■ **Work to complete**:
Retype exactly what appears below from the line containing "Approximately what fraction" down to the line containing "Is the temperature above or below 35°C?", keeping both end lines. Do not include pictures.

■ **Dataset records**:
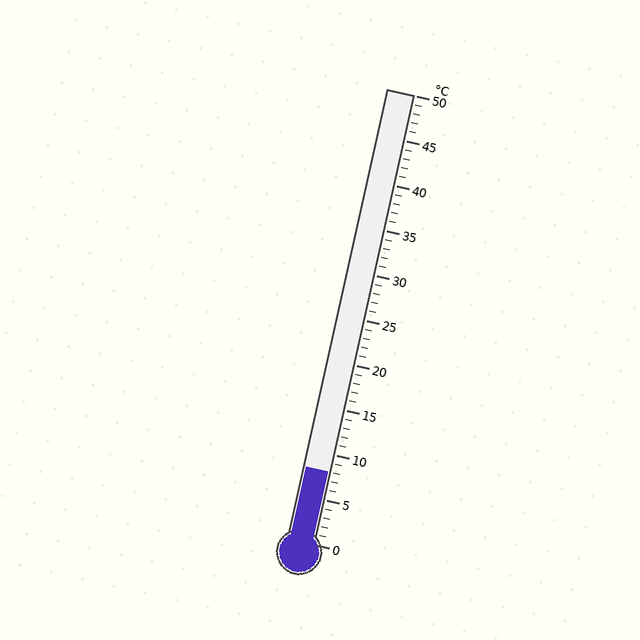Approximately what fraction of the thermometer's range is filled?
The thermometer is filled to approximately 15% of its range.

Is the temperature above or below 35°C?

...

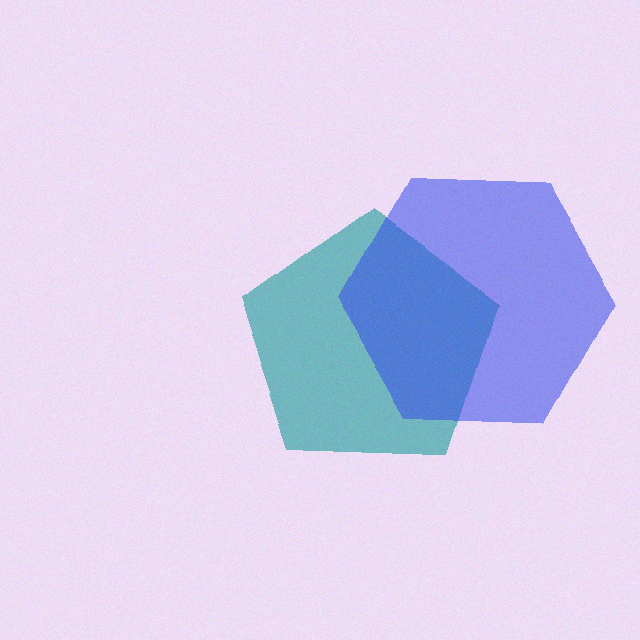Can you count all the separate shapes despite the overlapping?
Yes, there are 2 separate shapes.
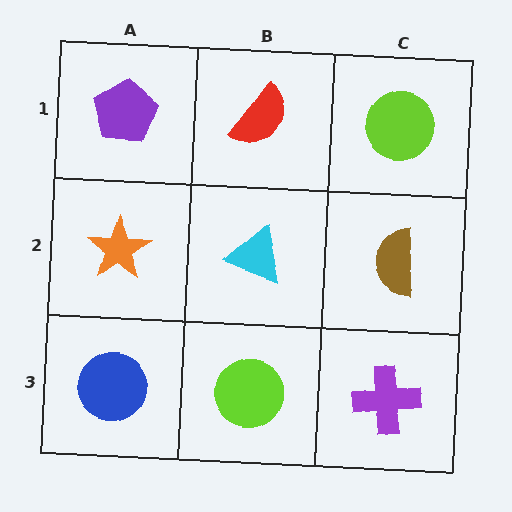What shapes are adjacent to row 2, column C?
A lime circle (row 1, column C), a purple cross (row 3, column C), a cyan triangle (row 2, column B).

---

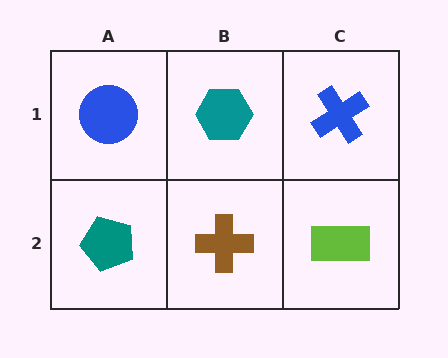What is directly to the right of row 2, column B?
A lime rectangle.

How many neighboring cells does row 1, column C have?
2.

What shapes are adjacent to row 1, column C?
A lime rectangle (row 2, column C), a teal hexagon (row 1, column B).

■ **Response**:
Approximately what fraction of the thermometer's range is filled?
The thermometer is filled to approximately 15% of its range.

Is the temperature above or below 35°C?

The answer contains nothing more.